*Problem requirements*: Transcribe the whole listing without a single picture.

*Available records*:
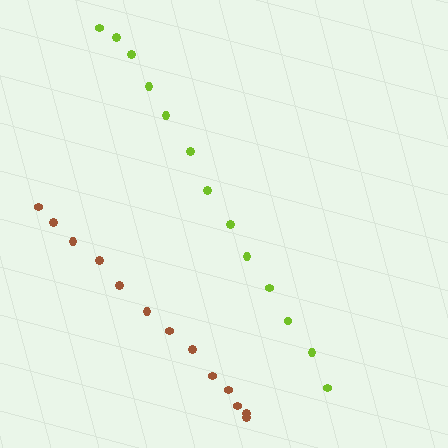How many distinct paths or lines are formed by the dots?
There are 2 distinct paths.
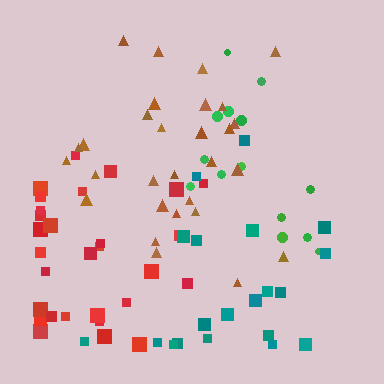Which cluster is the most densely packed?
Red.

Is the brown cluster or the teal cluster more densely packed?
Brown.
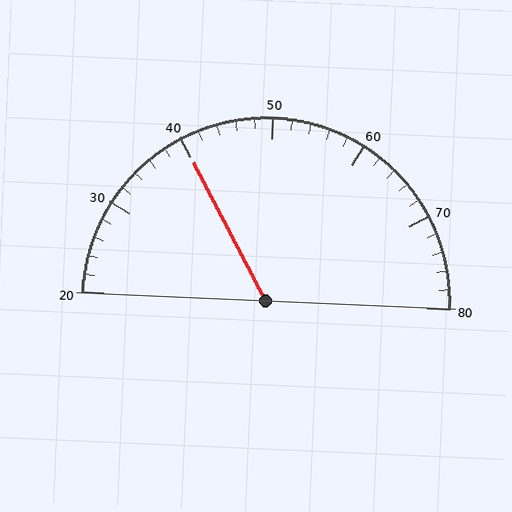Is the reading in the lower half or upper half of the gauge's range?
The reading is in the lower half of the range (20 to 80).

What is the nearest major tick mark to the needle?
The nearest major tick mark is 40.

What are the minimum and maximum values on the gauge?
The gauge ranges from 20 to 80.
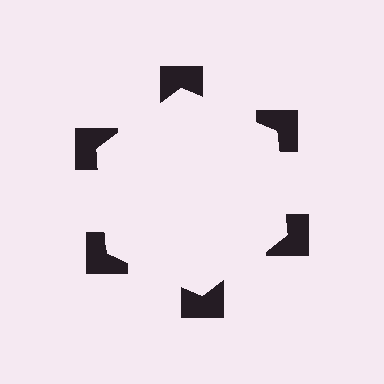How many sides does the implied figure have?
6 sides.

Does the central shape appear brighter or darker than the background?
It typically appears slightly brighter than the background, even though no actual brightness change is drawn.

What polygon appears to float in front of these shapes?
An illusory hexagon — its edges are inferred from the aligned wedge cuts in the notched squares, not physically drawn.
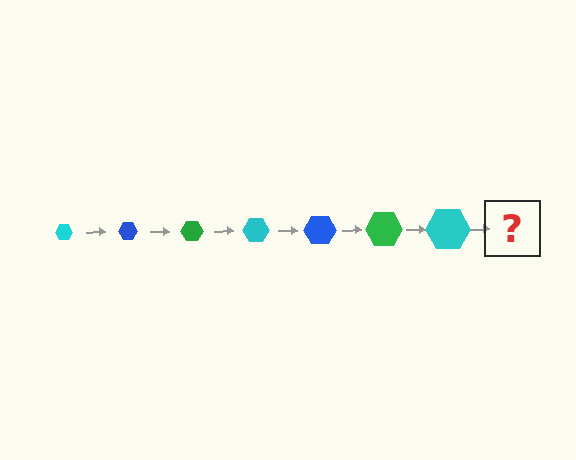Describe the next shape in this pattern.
It should be a blue hexagon, larger than the previous one.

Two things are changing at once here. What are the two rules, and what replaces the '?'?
The two rules are that the hexagon grows larger each step and the color cycles through cyan, blue, and green. The '?' should be a blue hexagon, larger than the previous one.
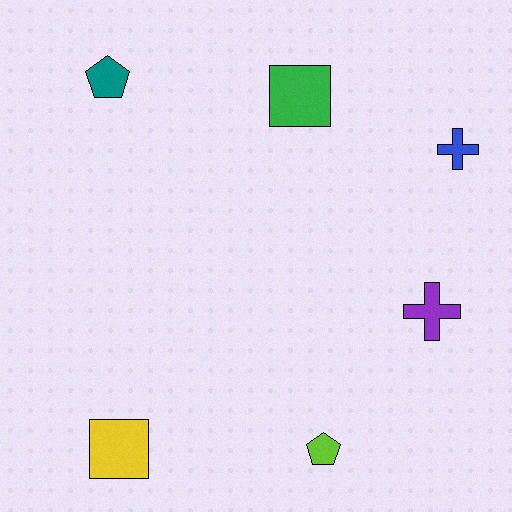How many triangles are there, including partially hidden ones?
There are no triangles.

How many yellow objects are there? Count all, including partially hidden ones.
There is 1 yellow object.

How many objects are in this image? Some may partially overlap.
There are 6 objects.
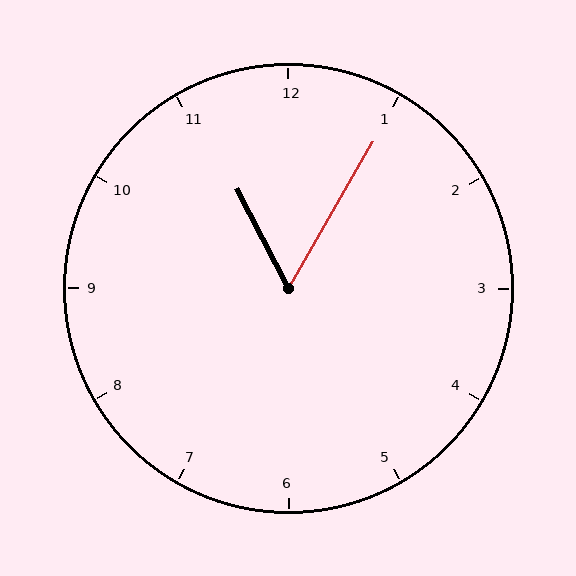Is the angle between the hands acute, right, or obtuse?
It is acute.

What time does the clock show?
11:05.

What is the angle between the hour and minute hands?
Approximately 58 degrees.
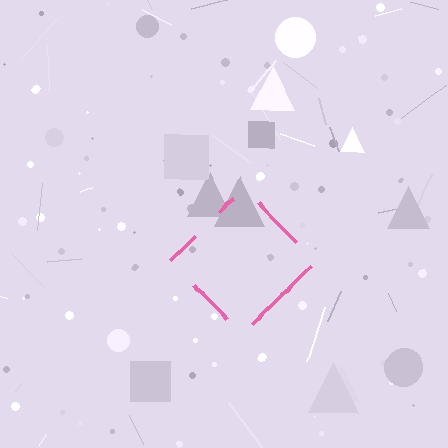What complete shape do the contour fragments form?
The contour fragments form a diamond.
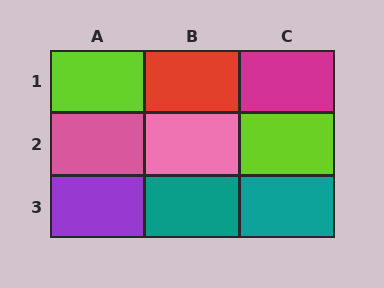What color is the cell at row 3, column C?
Teal.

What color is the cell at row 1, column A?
Lime.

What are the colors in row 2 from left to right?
Pink, pink, lime.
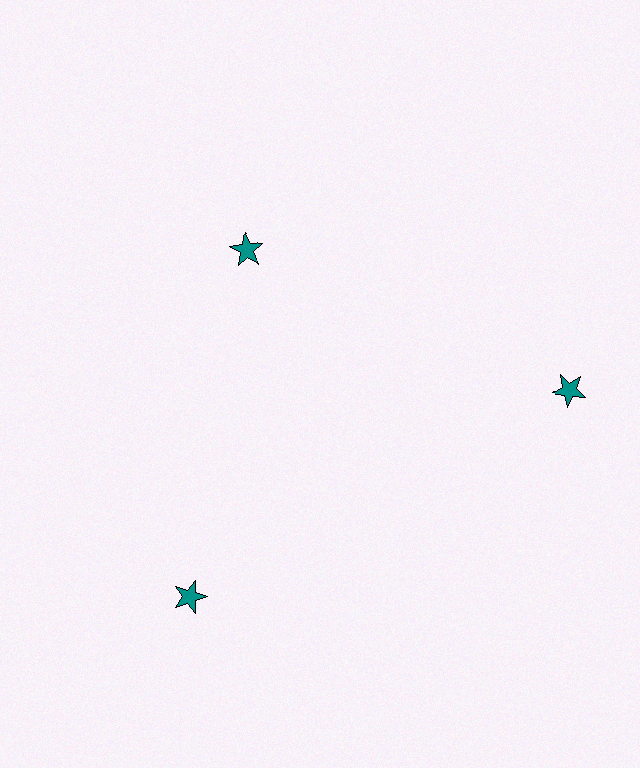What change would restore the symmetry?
The symmetry would be restored by moving it outward, back onto the ring so that all 3 stars sit at equal angles and equal distance from the center.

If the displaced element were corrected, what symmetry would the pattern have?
It would have 3-fold rotational symmetry — the pattern would map onto itself every 120 degrees.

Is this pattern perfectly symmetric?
No. The 3 teal stars are arranged in a ring, but one element near the 11 o'clock position is pulled inward toward the center, breaking the 3-fold rotational symmetry.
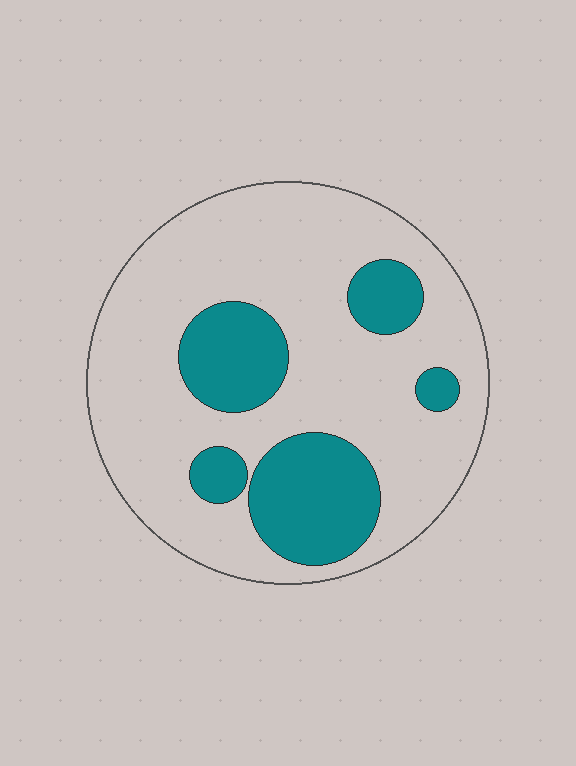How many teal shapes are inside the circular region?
5.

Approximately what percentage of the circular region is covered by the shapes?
Approximately 25%.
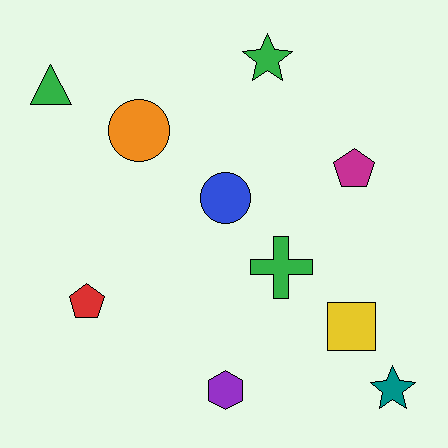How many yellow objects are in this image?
There is 1 yellow object.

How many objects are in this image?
There are 10 objects.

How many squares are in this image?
There is 1 square.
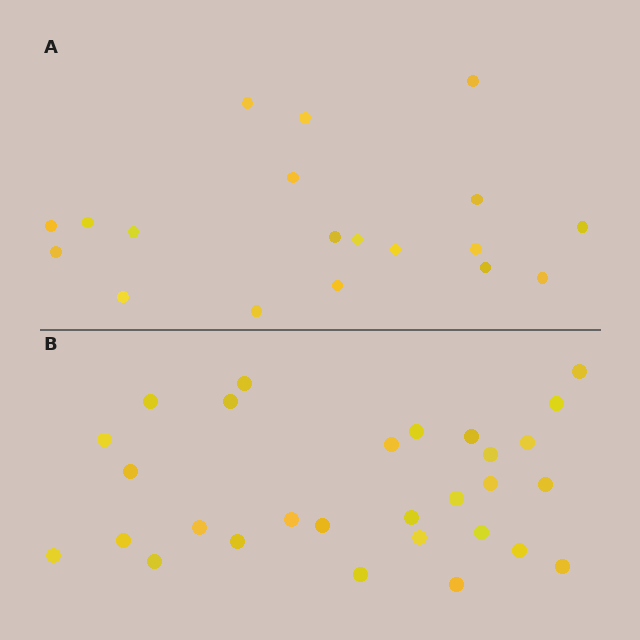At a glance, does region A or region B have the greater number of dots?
Region B (the bottom region) has more dots.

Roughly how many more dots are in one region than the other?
Region B has roughly 10 or so more dots than region A.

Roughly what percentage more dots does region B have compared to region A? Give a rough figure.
About 55% more.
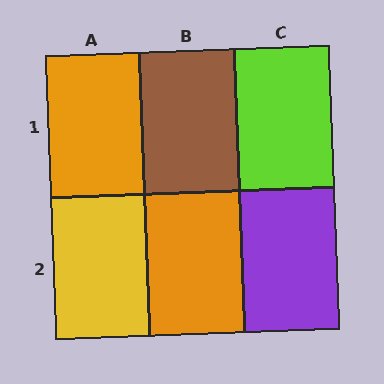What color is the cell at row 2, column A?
Yellow.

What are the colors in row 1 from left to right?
Orange, brown, lime.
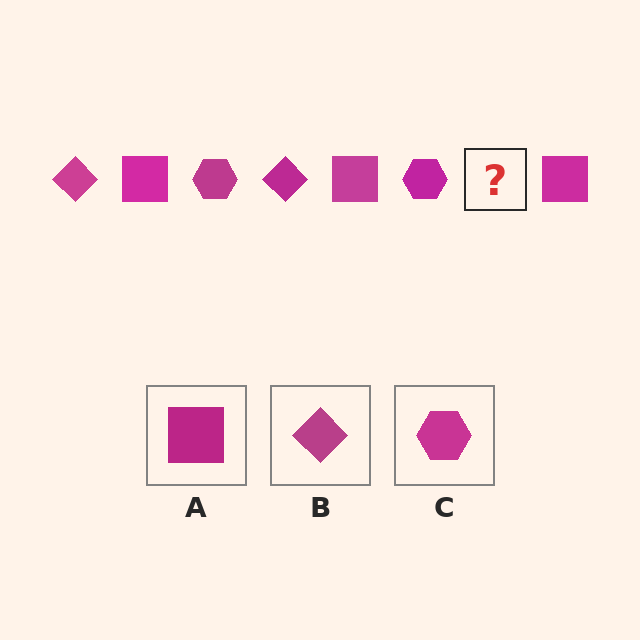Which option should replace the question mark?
Option B.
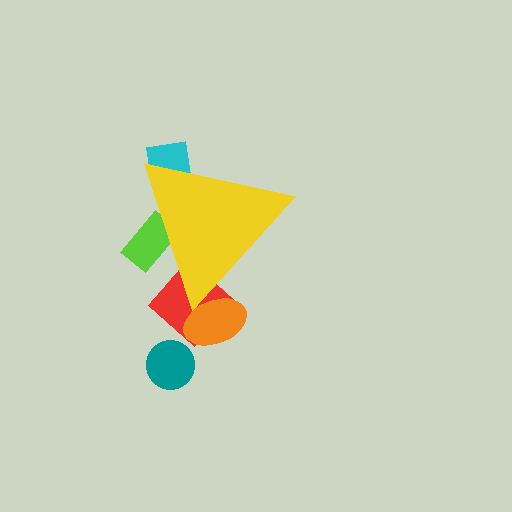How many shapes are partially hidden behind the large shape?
3 shapes are partially hidden.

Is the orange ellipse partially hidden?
No, the orange ellipse is fully visible.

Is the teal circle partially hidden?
No, the teal circle is fully visible.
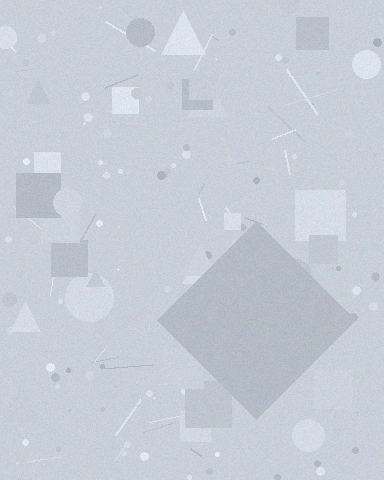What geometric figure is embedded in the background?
A diamond is embedded in the background.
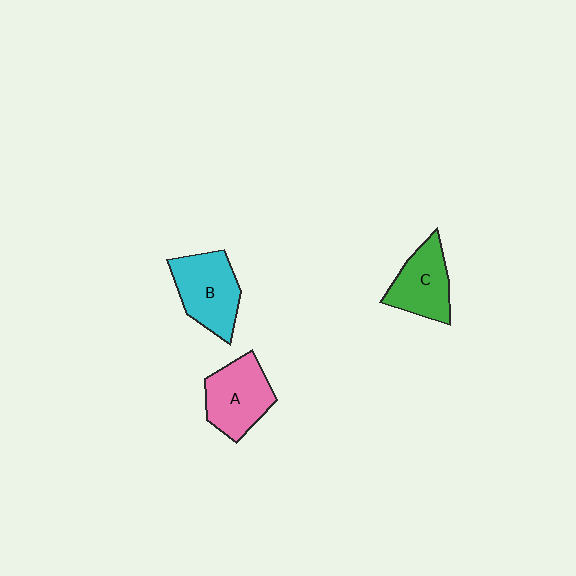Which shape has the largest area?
Shape B (cyan).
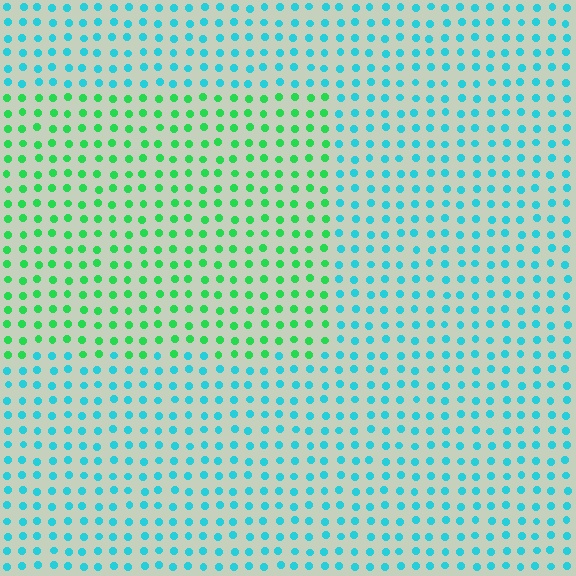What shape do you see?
I see a rectangle.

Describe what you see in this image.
The image is filled with small cyan elements in a uniform arrangement. A rectangle-shaped region is visible where the elements are tinted to a slightly different hue, forming a subtle color boundary.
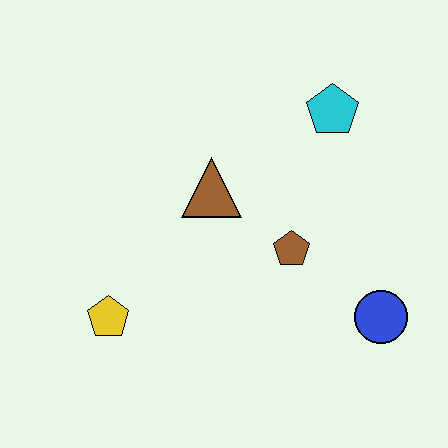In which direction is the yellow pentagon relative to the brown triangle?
The yellow pentagon is below the brown triangle.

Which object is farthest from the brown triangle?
The blue circle is farthest from the brown triangle.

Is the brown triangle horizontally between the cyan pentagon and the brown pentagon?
No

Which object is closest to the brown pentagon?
The brown triangle is closest to the brown pentagon.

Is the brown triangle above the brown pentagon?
Yes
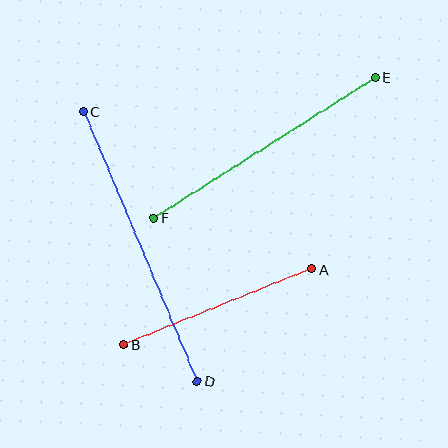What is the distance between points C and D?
The distance is approximately 293 pixels.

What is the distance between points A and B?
The distance is approximately 202 pixels.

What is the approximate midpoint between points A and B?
The midpoint is at approximately (218, 307) pixels.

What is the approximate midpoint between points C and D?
The midpoint is at approximately (141, 246) pixels.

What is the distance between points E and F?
The distance is approximately 262 pixels.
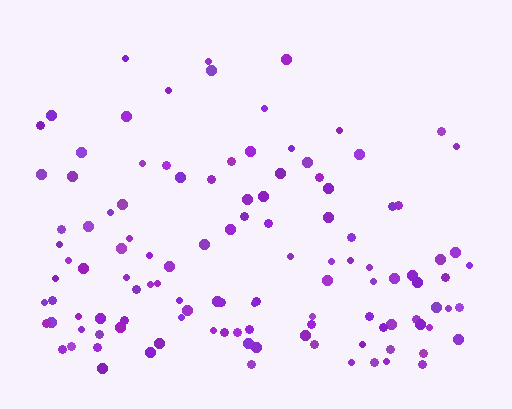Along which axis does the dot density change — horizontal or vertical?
Vertical.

*Answer to the problem*:
How many distinct paths or lines are formed by the dots?
There are 2 distinct paths.
Which cluster is the most densely packed?
Red.

Is the brown cluster or the teal cluster more densely packed?
Brown.
Is the reading in the lower half or upper half of the gauge's range?
The reading is in the lower half of the range (20 to 80).

What is the nearest major tick mark to the needle?
The nearest major tick mark is 40.

What are the minimum and maximum values on the gauge?
The gauge ranges from 20 to 80.
How many sides does the implied figure have?
6 sides.

Does the central shape appear brighter or darker than the background?
It typically appears slightly brighter than the background, even though no actual brightness change is drawn.

What polygon appears to float in front of these shapes?
An illusory hexagon — its edges are inferred from the aligned wedge cuts in the notched squares, not physically drawn.
Describe the next shape in this pattern.
It should be a blue hexagon, larger than the previous one.

Two things are changing at once here. What are the two rules, and what replaces the '?'?
The two rules are that the hexagon grows larger each step and the color cycles through cyan, blue, and green. The '?' should be a blue hexagon, larger than the previous one.
How many triangles are there, including partially hidden ones?
There are no triangles.

How many yellow objects are there? Count all, including partially hidden ones.
There is 1 yellow object.

How many objects are in this image? Some may partially overlap.
There are 6 objects.
Is the angle between the hands acute, right, or obtuse?
It is acute.

What time does the clock show?
11:05.

What is the angle between the hour and minute hands?
Approximately 58 degrees.
What complete shape do the contour fragments form?
The contour fragments form a diamond.
What color is the cell at row 3, column C?
Teal.

What color is the cell at row 1, column A?
Lime.

What are the colors in row 2 from left to right?
Pink, pink, lime.
What change would restore the symmetry?
The symmetry would be restored by moving it outward, back onto the ring so that all 3 stars sit at equal angles and equal distance from the center.

If the displaced element were corrected, what symmetry would the pattern have?
It would have 3-fold rotational symmetry — the pattern would map onto itself every 120 degrees.

Is this pattern perfectly symmetric?
No. The 3 teal stars are arranged in a ring, but one element near the 11 o'clock position is pulled inward toward the center, breaking the 3-fold rotational symmetry.
How many teal shapes are inside the circular region?
5.

Approximately what percentage of the circular region is covered by the shapes?
Approximately 25%.
How many yellow objects are in this image?
There is 1 yellow object.

How many objects are in this image?
There are 10 objects.

How many squares are in this image?
There is 1 square.
At a glance, does region A or region B have the greater number of dots?
Region B (the bottom region) has more dots.

Roughly how many more dots are in one region than the other?
Region B has roughly 10 or so more dots than region A.

Roughly what percentage more dots does region B have compared to region A? Give a rough figure.
About 55% more.
What color is the cell at row 2, column A?
Yellow.

What are the colors in row 1 from left to right?
Orange, brown, lime.
Which option should replace the question mark?
Option B.
How many shapes are partially hidden behind the large shape?
3 shapes are partially hidden.

Is the orange ellipse partially hidden?
No, the orange ellipse is fully visible.

Is the teal circle partially hidden?
No, the teal circle is fully visible.
What geometric figure is embedded in the background?
A diamond is embedded in the background.
Which shape has the largest area?
Shape B (cyan).
What shape do you see?
I see a rectangle.

Describe what you see in this image.
The image is filled with small cyan elements in a uniform arrangement. A rectangle-shaped region is visible where the elements are tinted to a slightly different hue, forming a subtle color boundary.
In which direction is the yellow pentagon relative to the brown triangle?
The yellow pentagon is below the brown triangle.

Which object is farthest from the brown triangle?
The blue circle is farthest from the brown triangle.

Is the brown triangle horizontally between the cyan pentagon and the brown pentagon?
No

Which object is closest to the brown pentagon?
The brown triangle is closest to the brown pentagon.

Is the brown triangle above the brown pentagon?
Yes
What is the distance between points C and D?
The distance is approximately 293 pixels.

What is the distance between points A and B?
The distance is approximately 202 pixels.

What is the approximate midpoint between points A and B?
The midpoint is at approximately (218, 307) pixels.

What is the approximate midpoint between points C and D?
The midpoint is at approximately (141, 246) pixels.

What is the distance between points E and F?
The distance is approximately 262 pixels.
Along which axis does the dot density change — horizontal or vertical?
Vertical.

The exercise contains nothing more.